• Exercise task: Every line below should be repeated exactly.

>> START Provided data

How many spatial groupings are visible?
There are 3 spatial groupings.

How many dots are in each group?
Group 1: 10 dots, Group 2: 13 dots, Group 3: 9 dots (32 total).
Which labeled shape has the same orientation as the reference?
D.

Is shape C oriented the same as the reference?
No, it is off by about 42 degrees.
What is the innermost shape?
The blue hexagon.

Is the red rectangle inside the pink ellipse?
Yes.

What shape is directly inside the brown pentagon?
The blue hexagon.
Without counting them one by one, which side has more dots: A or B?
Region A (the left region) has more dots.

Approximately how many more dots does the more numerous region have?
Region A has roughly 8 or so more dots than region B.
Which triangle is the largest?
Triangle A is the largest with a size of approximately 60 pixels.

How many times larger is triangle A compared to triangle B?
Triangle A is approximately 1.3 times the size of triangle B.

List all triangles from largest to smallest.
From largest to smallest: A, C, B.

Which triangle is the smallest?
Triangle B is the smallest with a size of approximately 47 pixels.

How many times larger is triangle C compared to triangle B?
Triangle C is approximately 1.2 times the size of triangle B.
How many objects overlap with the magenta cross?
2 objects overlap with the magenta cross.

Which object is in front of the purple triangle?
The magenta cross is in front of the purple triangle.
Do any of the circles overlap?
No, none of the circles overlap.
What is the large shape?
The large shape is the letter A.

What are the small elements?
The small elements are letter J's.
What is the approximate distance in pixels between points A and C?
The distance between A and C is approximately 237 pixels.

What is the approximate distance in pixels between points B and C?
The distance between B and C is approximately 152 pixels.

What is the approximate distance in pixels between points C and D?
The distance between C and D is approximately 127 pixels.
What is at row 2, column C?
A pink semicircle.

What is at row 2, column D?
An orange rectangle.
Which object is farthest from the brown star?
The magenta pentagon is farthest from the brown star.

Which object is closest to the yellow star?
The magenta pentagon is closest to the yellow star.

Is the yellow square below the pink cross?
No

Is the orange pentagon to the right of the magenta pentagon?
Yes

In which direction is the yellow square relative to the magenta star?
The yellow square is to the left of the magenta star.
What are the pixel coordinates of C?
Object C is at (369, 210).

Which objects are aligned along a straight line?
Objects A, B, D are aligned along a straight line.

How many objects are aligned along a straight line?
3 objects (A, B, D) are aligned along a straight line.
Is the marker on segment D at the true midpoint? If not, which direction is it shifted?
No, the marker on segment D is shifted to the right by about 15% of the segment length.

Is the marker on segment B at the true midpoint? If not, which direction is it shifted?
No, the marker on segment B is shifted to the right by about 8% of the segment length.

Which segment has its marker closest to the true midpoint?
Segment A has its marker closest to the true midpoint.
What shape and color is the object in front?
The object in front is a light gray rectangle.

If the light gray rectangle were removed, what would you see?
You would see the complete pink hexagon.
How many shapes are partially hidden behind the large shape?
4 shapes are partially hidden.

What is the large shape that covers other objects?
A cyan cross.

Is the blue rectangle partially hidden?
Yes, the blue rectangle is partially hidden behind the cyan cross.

>> END Provided data

• Answer for this exercise:
How many spatial groupings are visible?
There are 3 spatial groupings.

How many dots are in each group?
Group 1: 10 dots, Group 2: 13 dots, Group 3: 9 dots (32 total).
Which labeled shape has the same orientation as the reference?
D.

Is shape C oriented the same as the reference?
No, it is off by about 42 degrees.
What is the innermost shape?
The blue hexagon.

Is the red rectangle inside the pink ellipse?
Yes.

What shape is directly inside the brown pentagon?
The blue hexagon.
Without counting them one by one, which side has more dots: A or B?
Region A (the left region) has more dots.

Approximately how many more dots does the more numerous region have?
Region A has roughly 8 or so more dots than region B.
Which triangle is the largest?
Triangle A is the largest with a size of approximately 60 pixels.

How many times larger is triangle A compared to triangle B?
Triangle A is approximately 1.3 times the size of triangle B.

List all triangles from largest to smallest.
From largest to smallest: A, C, B.

Which triangle is the smallest?
Triangle B is the smallest with a size of approximately 47 pixels.

How many times larger is triangle C compared to triangle B?
Triangle C is approximately 1.2 times the size of triangle B.
How many objects overlap with the magenta cross?
2 objects overlap with the magenta cross.

Which object is in front of the purple triangle?
The magenta cross is in front of the purple triangle.
Do any of the circles overlap?
No, none of the circles overlap.
What is the large shape?
The large shape is the letter A.

What are the small elements?
The small elements are letter J's.
What is the approximate distance in pixels between points A and C?
The distance between A and C is approximately 237 pixels.

What is the approximate distance in pixels between points B and C?
The distance between B and C is approximately 152 pixels.

What is the approximate distance in pixels between points C and D?
The distance between C and D is approximately 127 pixels.
What is at row 2, column C?
A pink semicircle.

What is at row 2, column D?
An orange rectangle.
Which object is farthest from the brown star?
The magenta pentagon is farthest from the brown star.

Which object is closest to the yellow star?
The magenta pentagon is closest to the yellow star.

Is the yellow square below the pink cross?
No

Is the orange pentagon to the right of the magenta pentagon?
Yes

In which direction is the yellow square relative to the magenta star?
The yellow square is to the left of the magenta star.
What are the pixel coordinates of C?
Object C is at (369, 210).

Which objects are aligned along a straight line?
Objects A, B, D are aligned along a straight line.

How many objects are aligned along a straight line?
3 objects (A, B, D) are aligned along a straight line.
Is the marker on segment D at the true midpoint? If not, which direction is it shifted?
No, the marker on segment D is shifted to the right by about 15% of the segment length.

Is the marker on segment B at the true midpoint? If not, which direction is it shifted?
No, the marker on segment B is shifted to the right by about 8% of the segment length.

Which segment has its marker closest to the true midpoint?
Segment A has its marker closest to the true midpoint.
What shape and color is the object in front?
The object in front is a light gray rectangle.

If the light gray rectangle were removed, what would you see?
You would see the complete pink hexagon.
How many shapes are partially hidden behind the large shape?
4 shapes are partially hidden.

What is the large shape that covers other objects?
A cyan cross.

Is the blue rectangle partially hidden?
Yes, the blue rectangle is partially hidden behind the cyan cross.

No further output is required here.